● REQUIREMENTS
Return the lines from the one with "Is the purple diamond partially hidden?" through the one with "[3 frames are shown]", exactly as they appear and with no pictures.

● MATERIAL FOR THIS EXERCISE
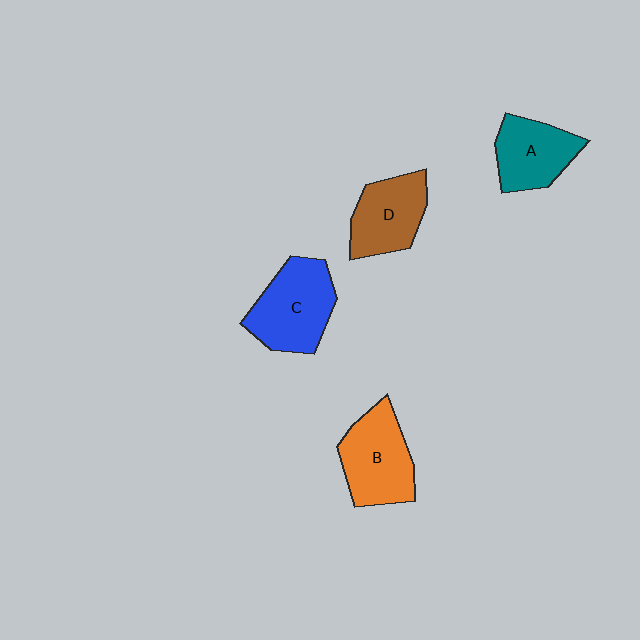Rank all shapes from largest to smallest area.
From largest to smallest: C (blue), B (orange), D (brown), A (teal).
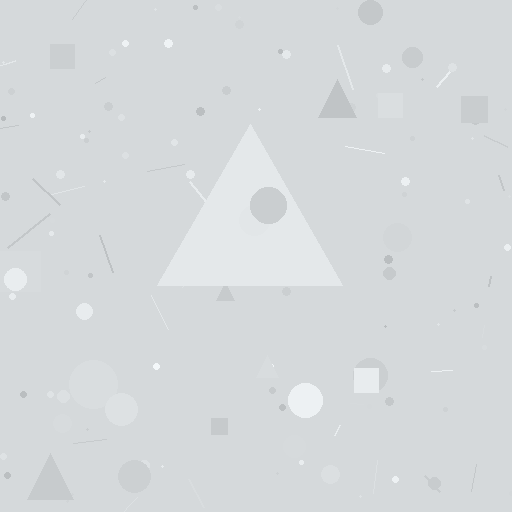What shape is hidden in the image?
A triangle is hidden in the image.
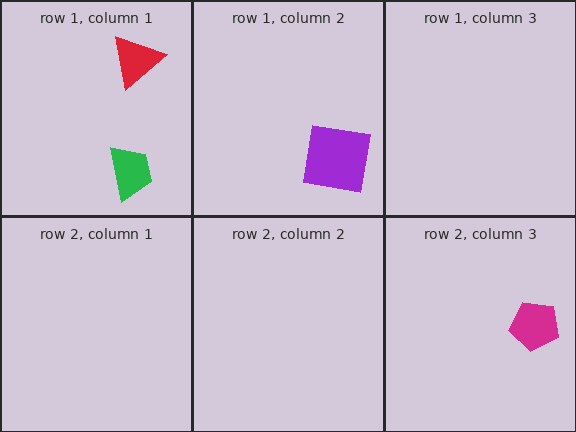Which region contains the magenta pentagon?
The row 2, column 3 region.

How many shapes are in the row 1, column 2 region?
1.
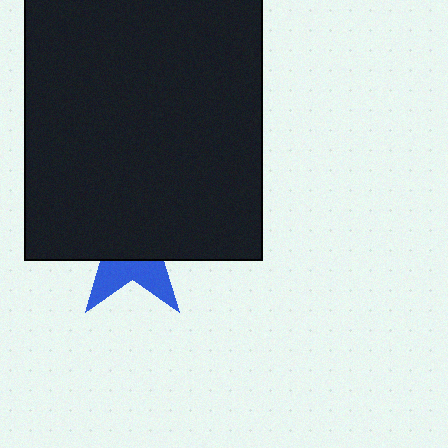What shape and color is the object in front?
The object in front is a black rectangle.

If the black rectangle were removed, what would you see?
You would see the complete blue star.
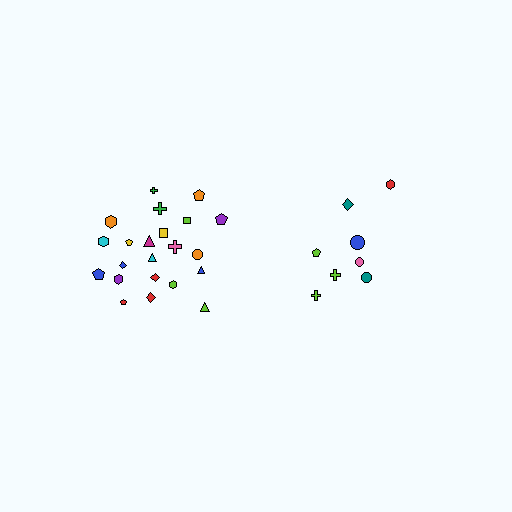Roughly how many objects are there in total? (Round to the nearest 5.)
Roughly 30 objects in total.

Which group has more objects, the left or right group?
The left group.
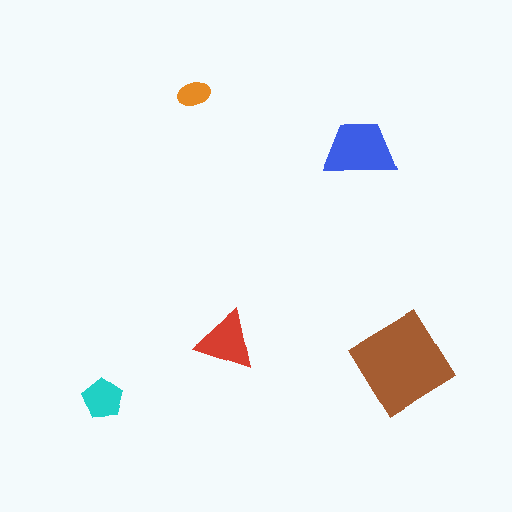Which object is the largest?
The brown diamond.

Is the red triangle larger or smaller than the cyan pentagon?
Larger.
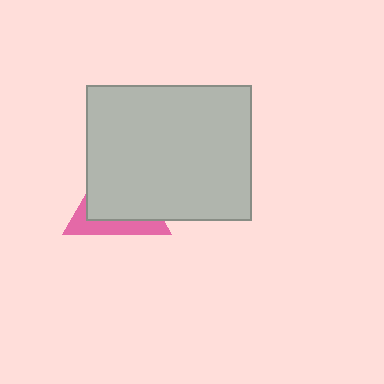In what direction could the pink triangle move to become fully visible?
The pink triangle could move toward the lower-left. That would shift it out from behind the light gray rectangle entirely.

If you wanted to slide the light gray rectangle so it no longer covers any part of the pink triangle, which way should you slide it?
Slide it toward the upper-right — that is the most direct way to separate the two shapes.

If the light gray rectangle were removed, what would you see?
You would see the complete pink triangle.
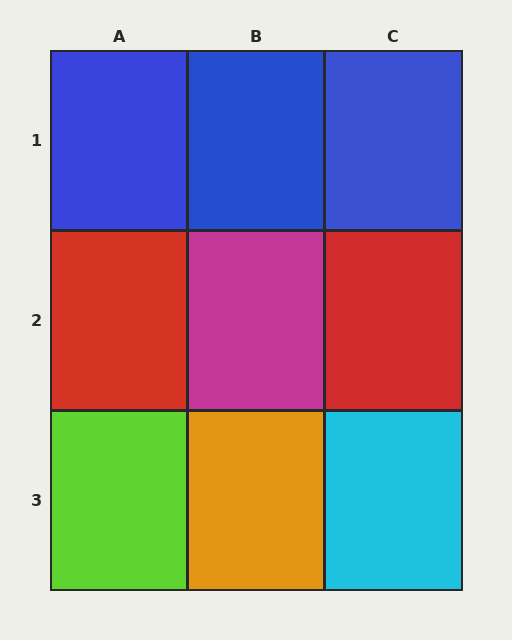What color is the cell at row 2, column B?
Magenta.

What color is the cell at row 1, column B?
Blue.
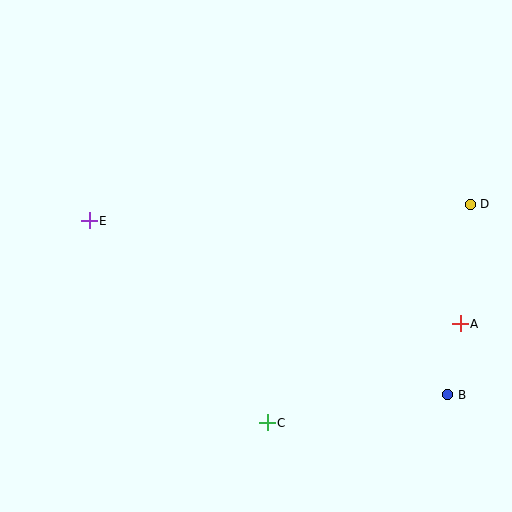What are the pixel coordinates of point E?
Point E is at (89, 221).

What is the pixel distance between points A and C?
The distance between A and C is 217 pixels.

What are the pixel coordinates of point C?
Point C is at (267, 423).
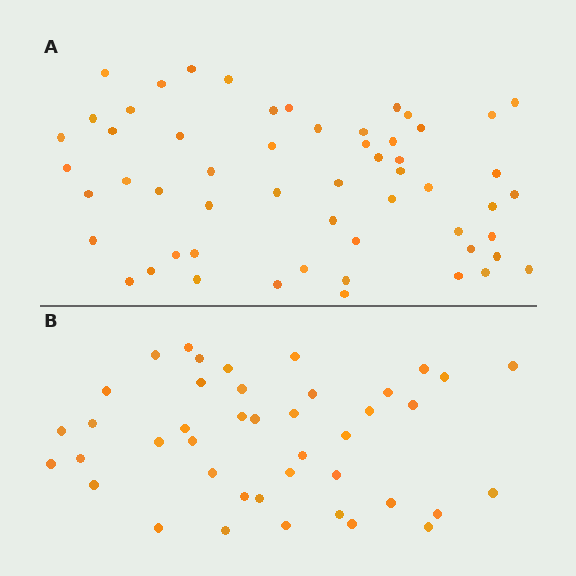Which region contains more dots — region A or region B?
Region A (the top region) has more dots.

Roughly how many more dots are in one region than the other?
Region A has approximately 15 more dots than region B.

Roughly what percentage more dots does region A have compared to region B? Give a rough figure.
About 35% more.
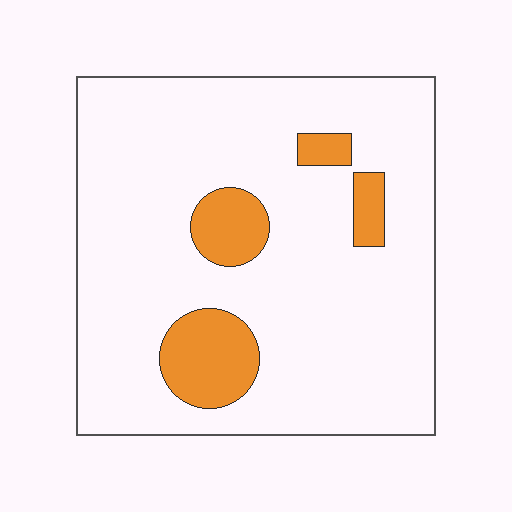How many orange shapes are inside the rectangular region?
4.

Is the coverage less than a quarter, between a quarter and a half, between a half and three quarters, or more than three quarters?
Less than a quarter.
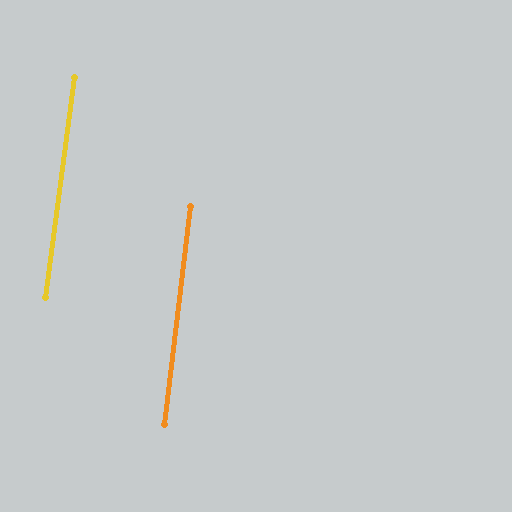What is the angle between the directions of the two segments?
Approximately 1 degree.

* * *

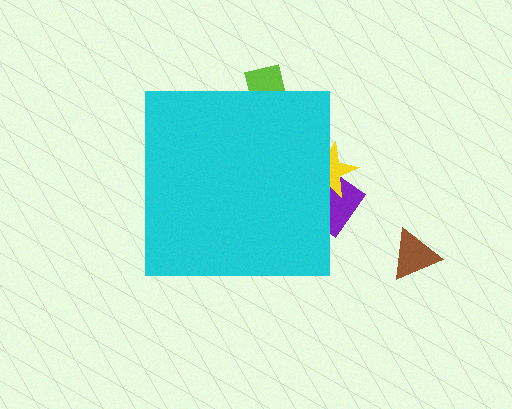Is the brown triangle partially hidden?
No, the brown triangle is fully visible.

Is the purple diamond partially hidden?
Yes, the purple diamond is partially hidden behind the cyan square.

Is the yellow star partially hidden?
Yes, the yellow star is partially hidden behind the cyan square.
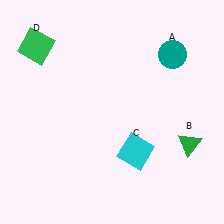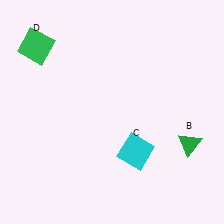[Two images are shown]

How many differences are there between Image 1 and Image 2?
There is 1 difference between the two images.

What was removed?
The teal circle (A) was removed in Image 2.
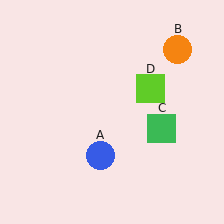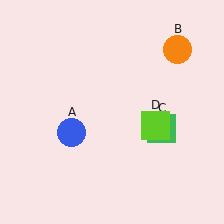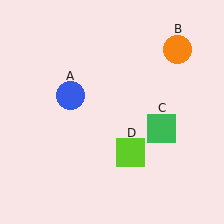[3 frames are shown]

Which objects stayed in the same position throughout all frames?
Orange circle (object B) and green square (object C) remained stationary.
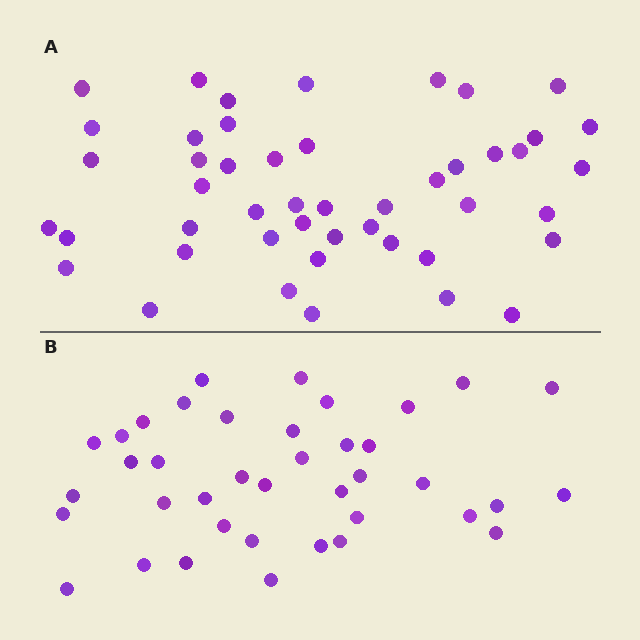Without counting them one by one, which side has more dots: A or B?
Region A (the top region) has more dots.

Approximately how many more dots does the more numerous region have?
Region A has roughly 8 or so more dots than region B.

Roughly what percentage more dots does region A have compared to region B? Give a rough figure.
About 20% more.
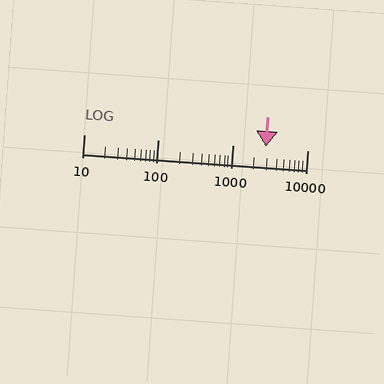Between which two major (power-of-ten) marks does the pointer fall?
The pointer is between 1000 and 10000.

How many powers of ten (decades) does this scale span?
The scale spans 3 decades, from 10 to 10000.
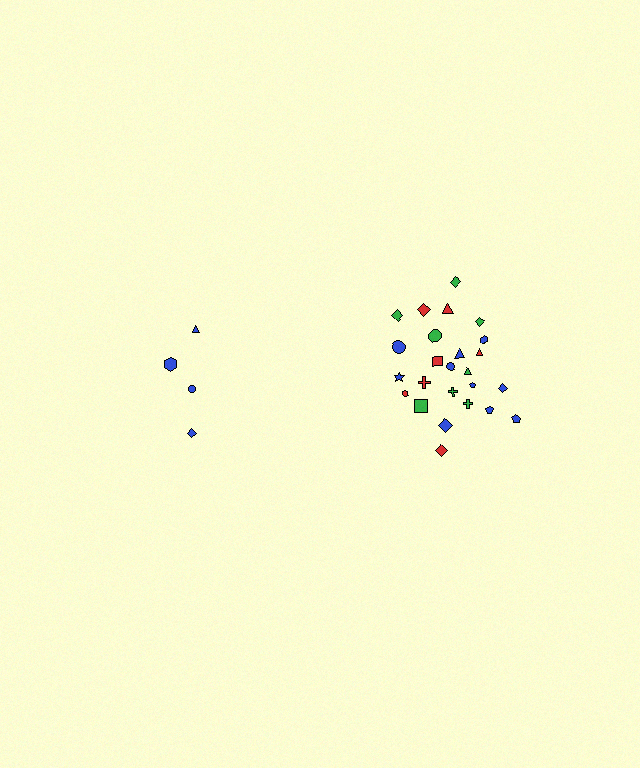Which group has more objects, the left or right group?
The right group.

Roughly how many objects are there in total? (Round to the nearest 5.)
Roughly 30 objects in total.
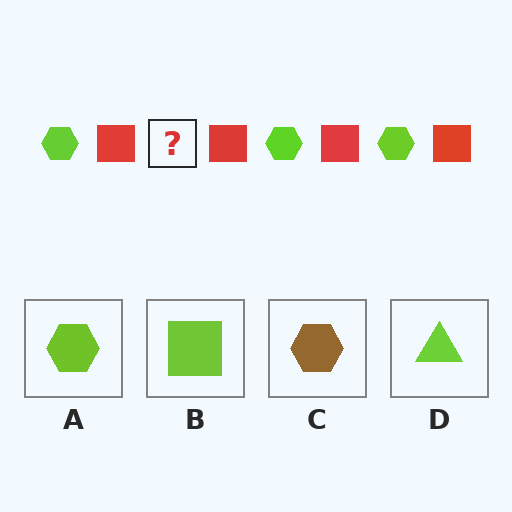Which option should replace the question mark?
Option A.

● COMPLETE ANSWER
Is the purple diamond partially hidden?
Yes, the purple diamond is partially hidden behind the cyan square.

Is the yellow star partially hidden?
Yes, the yellow star is partially hidden behind the cyan square.
[Two images are shown]

How many differences are there between Image 1 and Image 2?
There is 1 difference between the two images.

What was removed?
The teal circle (A) was removed in Image 2.
[3 frames are shown]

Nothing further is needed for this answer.